** Start of Material shown **

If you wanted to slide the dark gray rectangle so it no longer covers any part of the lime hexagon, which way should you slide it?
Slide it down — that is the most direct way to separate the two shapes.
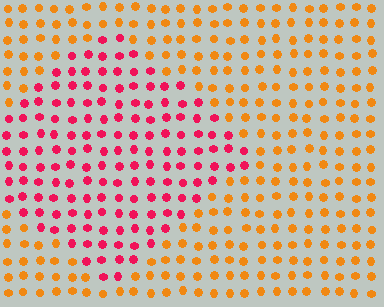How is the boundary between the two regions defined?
The boundary is defined purely by a slight shift in hue (about 51 degrees). Spacing, size, and orientation are identical on both sides.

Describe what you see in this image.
The image is filled with small orange elements in a uniform arrangement. A diamond-shaped region is visible where the elements are tinted to a slightly different hue, forming a subtle color boundary.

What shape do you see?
I see a diamond.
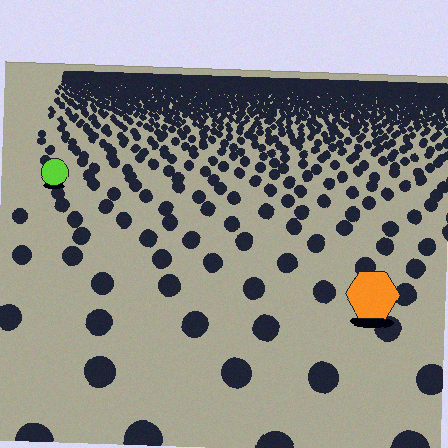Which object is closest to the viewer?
The orange hexagon is closest. The texture marks near it are larger and more spread out.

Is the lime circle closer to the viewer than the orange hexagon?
No. The orange hexagon is closer — you can tell from the texture gradient: the ground texture is coarser near it.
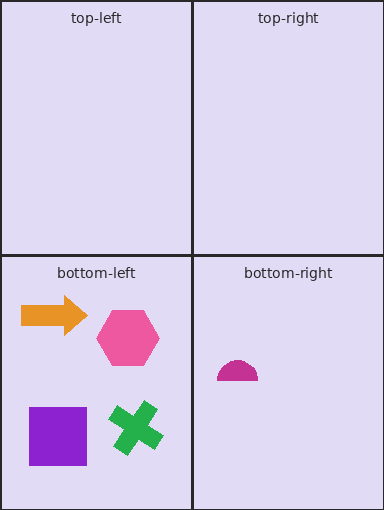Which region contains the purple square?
The bottom-left region.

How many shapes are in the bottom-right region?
1.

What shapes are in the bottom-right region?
The magenta semicircle.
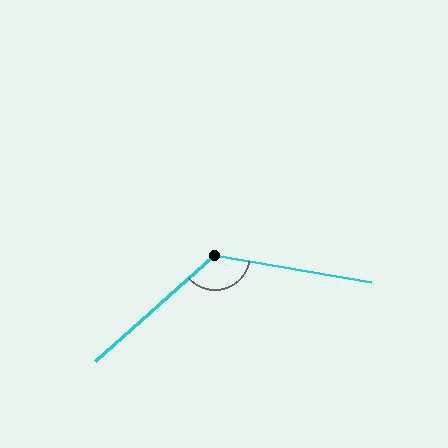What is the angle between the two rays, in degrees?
Approximately 128 degrees.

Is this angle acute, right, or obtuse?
It is obtuse.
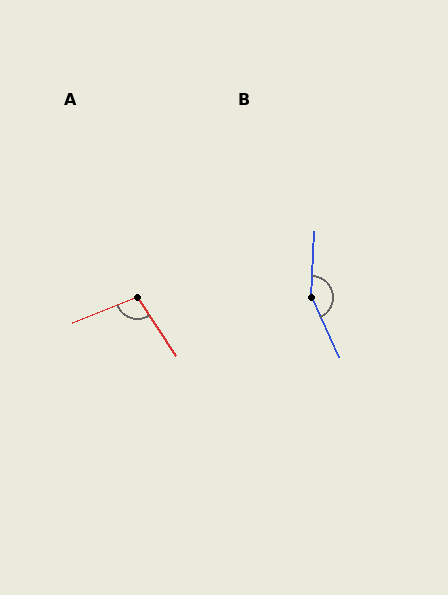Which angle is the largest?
B, at approximately 152 degrees.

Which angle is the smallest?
A, at approximately 102 degrees.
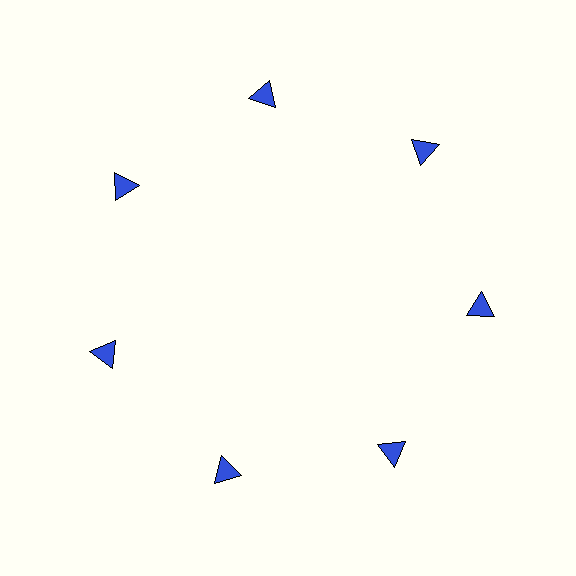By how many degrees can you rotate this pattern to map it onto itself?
The pattern maps onto itself every 51 degrees of rotation.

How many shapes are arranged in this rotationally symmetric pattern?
There are 7 shapes, arranged in 7 groups of 1.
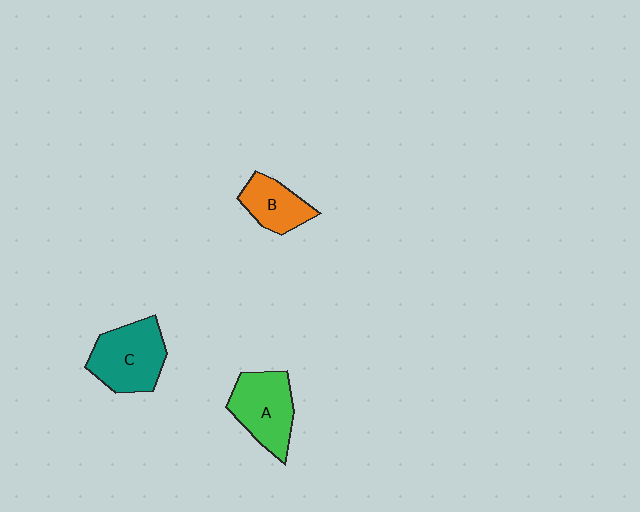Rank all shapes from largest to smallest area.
From largest to smallest: C (teal), A (green), B (orange).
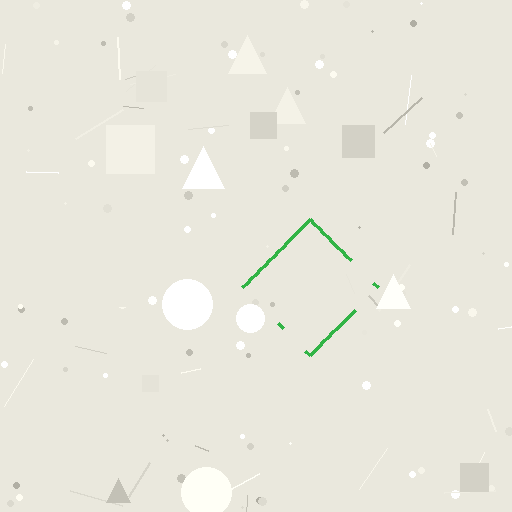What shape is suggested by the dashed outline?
The dashed outline suggests a diamond.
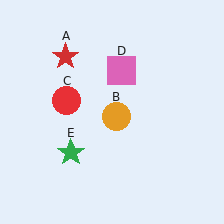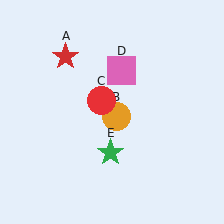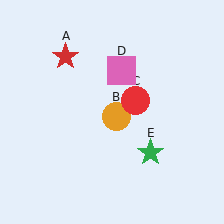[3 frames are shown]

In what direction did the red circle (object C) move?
The red circle (object C) moved right.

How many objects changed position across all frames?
2 objects changed position: red circle (object C), green star (object E).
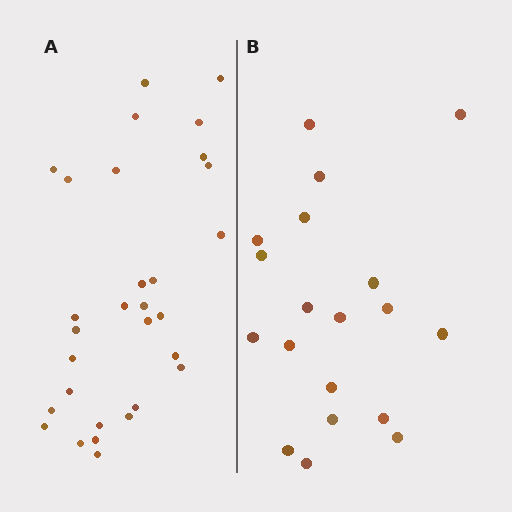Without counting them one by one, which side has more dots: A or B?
Region A (the left region) has more dots.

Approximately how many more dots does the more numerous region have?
Region A has roughly 12 or so more dots than region B.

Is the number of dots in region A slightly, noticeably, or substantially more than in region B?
Region A has substantially more. The ratio is roughly 1.6 to 1.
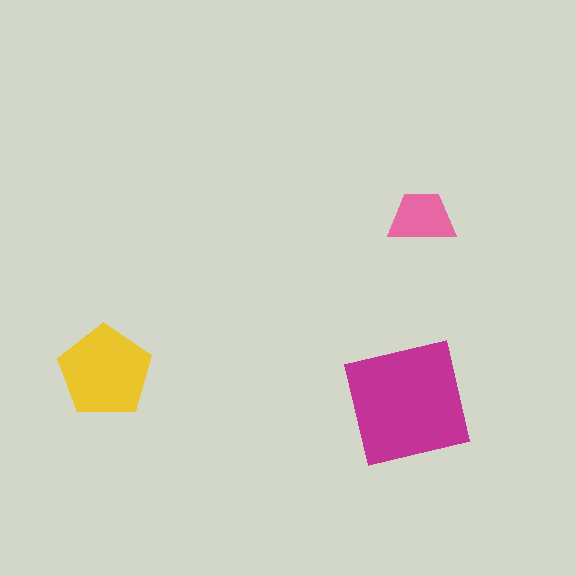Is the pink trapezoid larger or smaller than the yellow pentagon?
Smaller.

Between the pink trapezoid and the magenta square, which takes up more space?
The magenta square.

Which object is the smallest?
The pink trapezoid.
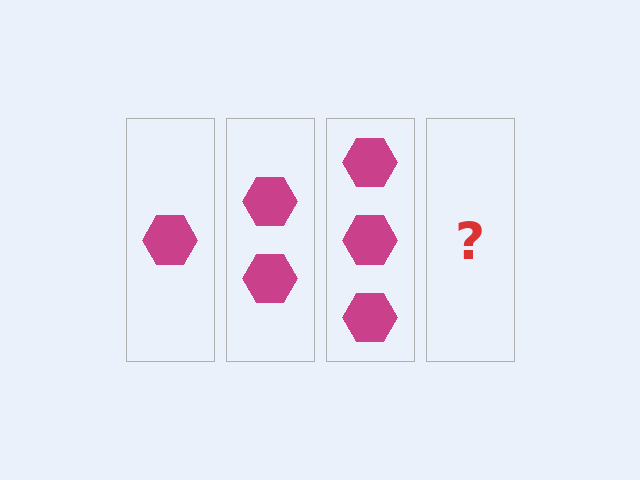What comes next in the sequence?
The next element should be 4 hexagons.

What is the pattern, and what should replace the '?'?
The pattern is that each step adds one more hexagon. The '?' should be 4 hexagons.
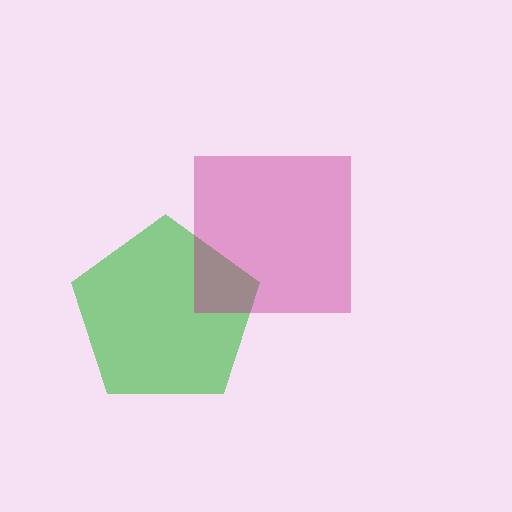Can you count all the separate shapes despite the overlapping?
Yes, there are 2 separate shapes.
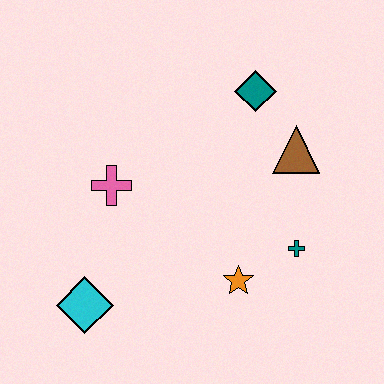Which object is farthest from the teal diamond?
The cyan diamond is farthest from the teal diamond.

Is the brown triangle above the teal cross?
Yes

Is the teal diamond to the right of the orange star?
Yes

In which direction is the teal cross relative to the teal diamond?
The teal cross is below the teal diamond.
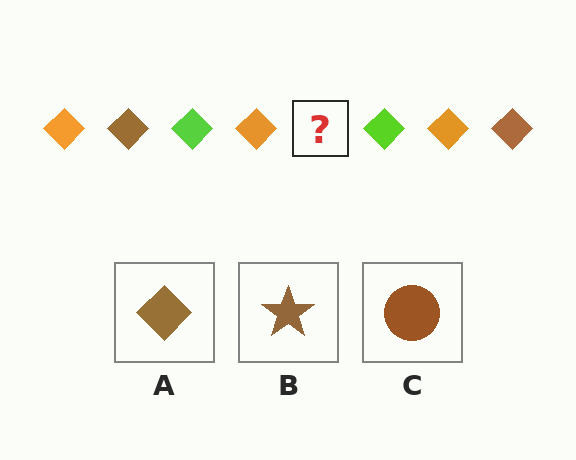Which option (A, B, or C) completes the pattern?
A.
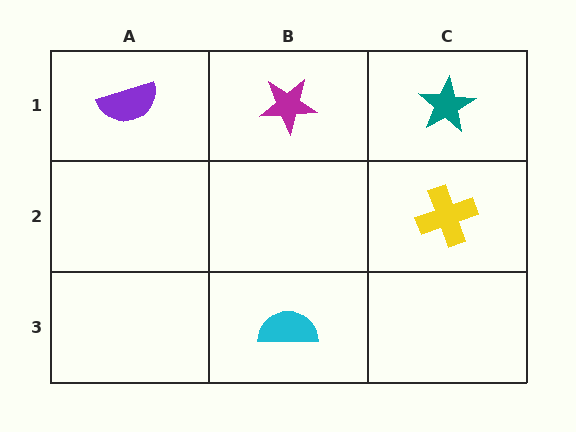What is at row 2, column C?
A yellow cross.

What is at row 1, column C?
A teal star.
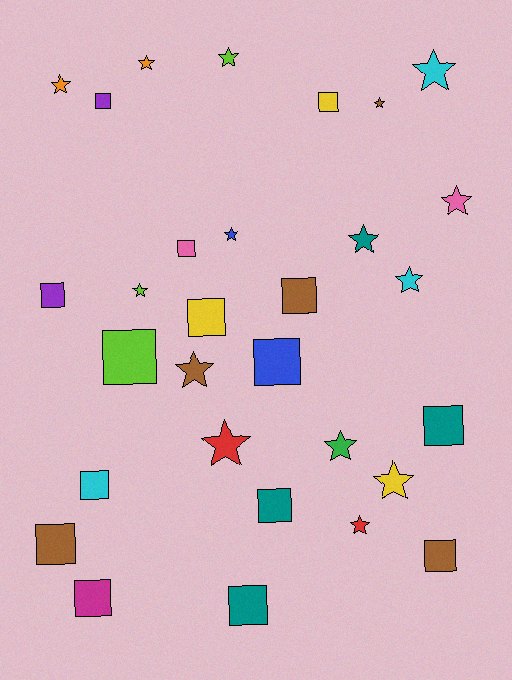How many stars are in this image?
There are 15 stars.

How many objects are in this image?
There are 30 objects.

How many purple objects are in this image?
There are 2 purple objects.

** End of Material shown **

** Problem details **
Give all the entries again exactly, dropping each picture.

** Answer below **
If you wanted to slide the dark gray rectangle so it no longer covers any part of the lime hexagon, which way should you slide it?
Slide it down — that is the most direct way to separate the two shapes.
How is the boundary between the two regions defined?
The boundary is defined purely by a slight shift in hue (about 51 degrees). Spacing, size, and orientation are identical on both sides.

Describe what you see in this image.
The image is filled with small orange elements in a uniform arrangement. A diamond-shaped region is visible where the elements are tinted to a slightly different hue, forming a subtle color boundary.

What shape do you see?
I see a diamond.
Which object is closest to the viewer?
The orange hexagon is closest. The texture marks near it are larger and more spread out.

Is the lime circle closer to the viewer than the orange hexagon?
No. The orange hexagon is closer — you can tell from the texture gradient: the ground texture is coarser near it.
Which region contains the purple square?
The bottom-left region.

How many shapes are in the bottom-right region?
1.

What shapes are in the bottom-right region?
The magenta semicircle.
What is the angle between the two rays, in degrees?
Approximately 128 degrees.

Is this angle acute, right, or obtuse?
It is obtuse.
Which angle is the largest?
B, at approximately 152 degrees.

Which angle is the smallest?
A, at approximately 102 degrees.
By how many degrees can you rotate this pattern to map it onto itself?
The pattern maps onto itself every 51 degrees of rotation.

How many shapes are arranged in this rotationally symmetric pattern?
There are 7 shapes, arranged in 7 groups of 1.
Rank all shapes from largest to smallest area.
From largest to smallest: C (teal), A (green), B (orange).
What shape is suggested by the dashed outline?
The dashed outline suggests a diamond.
[3 frames are shown]

In what direction did the red circle (object C) move?
The red circle (object C) moved right.

How many objects changed position across all frames?
2 objects changed position: red circle (object C), green star (object E).
Without counting them one by one, which side has more dots: A or B?
Region A (the left region) has more dots.

Approximately how many more dots does the more numerous region have?
Region A has roughly 12 or so more dots than region B.

Is the number of dots in region A slightly, noticeably, or substantially more than in region B?
Region A has substantially more. The ratio is roughly 1.6 to 1.
Is the pink trapezoid larger or smaller than the yellow pentagon?
Smaller.

Between the pink trapezoid and the magenta square, which takes up more space?
The magenta square.

Which object is the smallest?
The pink trapezoid.
What comes next in the sequence?
The next element should be 4 hexagons.

What is the pattern, and what should replace the '?'?
The pattern is that each step adds one more hexagon. The '?' should be 4 hexagons.
Can you count all the separate shapes despite the overlapping?
Yes, there are 2 separate shapes.
Which object is farthest from the teal diamond?
The cyan diamond is farthest from the teal diamond.

Is the brown triangle above the teal cross?
Yes

Is the teal diamond to the right of the orange star?
Yes

In which direction is the teal cross relative to the teal diamond?
The teal cross is below the teal diamond.
Which option (A, B, or C) completes the pattern?
A.
What is at row 2, column C?
A yellow cross.

What is at row 1, column C?
A teal star.
How many stars are in this image?
There are 15 stars.

How many objects are in this image?
There are 30 objects.

How many purple objects are in this image?
There are 2 purple objects.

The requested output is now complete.